Your task is to repeat only the lines from the one with "If you connected" through the one with "Complete the grid: what", exactly as they stand, both ends included.
## begin TASK INPUT
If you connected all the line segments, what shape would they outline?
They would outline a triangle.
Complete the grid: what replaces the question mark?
## end TASK INPUT
## begin TASK INPUT
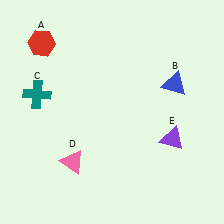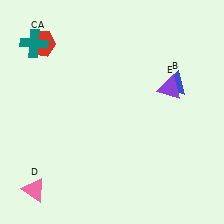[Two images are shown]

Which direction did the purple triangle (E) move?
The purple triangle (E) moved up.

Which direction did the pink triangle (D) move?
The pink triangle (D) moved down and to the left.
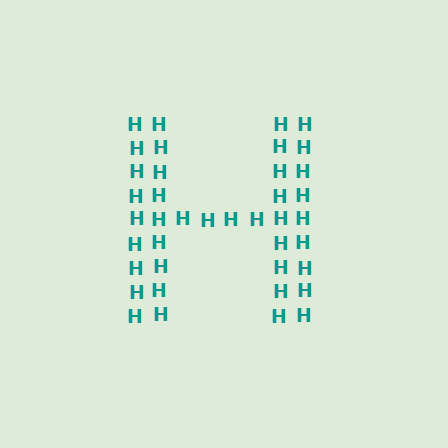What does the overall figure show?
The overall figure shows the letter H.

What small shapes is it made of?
## end TASK INPUT
## begin TASK INPUT
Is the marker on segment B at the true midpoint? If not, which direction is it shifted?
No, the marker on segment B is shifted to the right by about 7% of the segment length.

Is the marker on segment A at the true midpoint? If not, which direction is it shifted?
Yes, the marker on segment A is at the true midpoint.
## end TASK INPUT
OUTPUT OF THE TASK
If you connected all the line segments, what shape would they outline?
They would outline a triangle.
Complete the grid: what replaces the question mark?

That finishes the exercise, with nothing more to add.